__Set problem__
Every line from the one with "How many groups of dots/shapes are there?" to the one with "How does the", including those two, is to be copied exactly; all other lines of the entries below are left out.

__Raw data__
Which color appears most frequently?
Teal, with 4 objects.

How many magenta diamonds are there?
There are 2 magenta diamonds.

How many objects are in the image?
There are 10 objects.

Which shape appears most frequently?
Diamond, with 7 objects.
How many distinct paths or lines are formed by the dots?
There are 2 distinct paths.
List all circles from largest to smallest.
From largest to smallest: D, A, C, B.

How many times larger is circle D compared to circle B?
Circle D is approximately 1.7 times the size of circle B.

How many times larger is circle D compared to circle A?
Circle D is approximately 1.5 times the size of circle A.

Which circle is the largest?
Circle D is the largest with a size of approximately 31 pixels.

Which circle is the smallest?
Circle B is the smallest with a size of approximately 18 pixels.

--

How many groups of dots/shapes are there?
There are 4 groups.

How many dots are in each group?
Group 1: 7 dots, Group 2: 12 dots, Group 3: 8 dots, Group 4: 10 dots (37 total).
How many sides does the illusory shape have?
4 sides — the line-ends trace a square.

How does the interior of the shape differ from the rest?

--

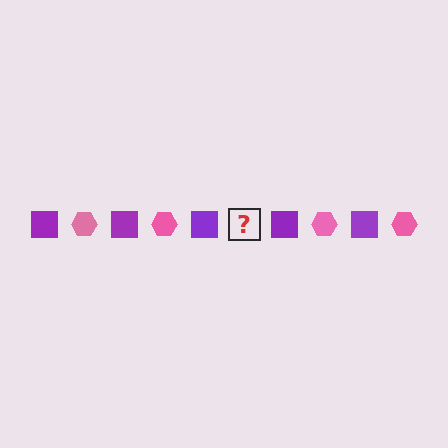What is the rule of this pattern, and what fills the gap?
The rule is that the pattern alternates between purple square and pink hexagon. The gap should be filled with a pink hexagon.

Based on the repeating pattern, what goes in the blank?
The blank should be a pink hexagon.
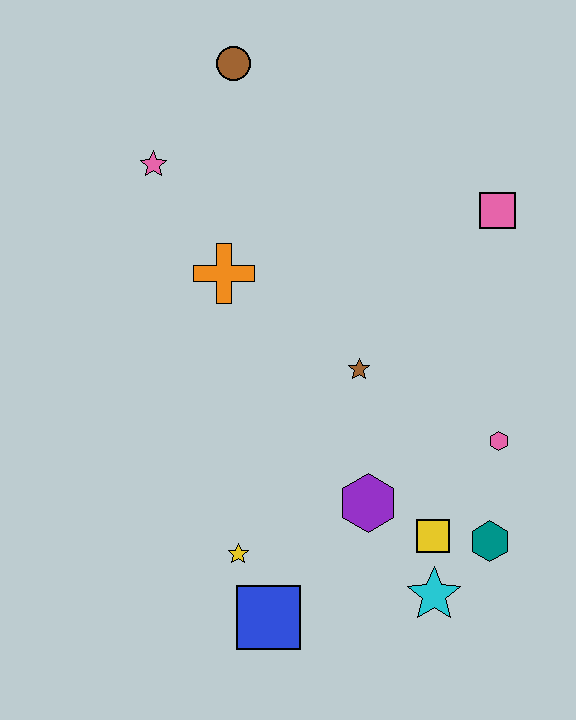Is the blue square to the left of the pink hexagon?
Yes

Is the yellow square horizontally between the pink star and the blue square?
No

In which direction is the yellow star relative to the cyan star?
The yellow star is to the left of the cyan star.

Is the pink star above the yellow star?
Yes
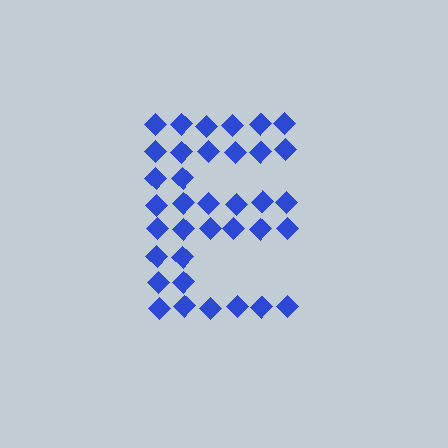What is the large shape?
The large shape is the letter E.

__Output below__
How many groups of dots/shapes are there?
There are 4 groups.

How many dots are in each group?
Group 1: 7 dots, Group 2: 12 dots, Group 3: 8 dots, Group 4: 10 dots (37 total).
How many sides does the illusory shape have?
4 sides — the line-ends trace a square.

How does the interior of the shape differ from the rest?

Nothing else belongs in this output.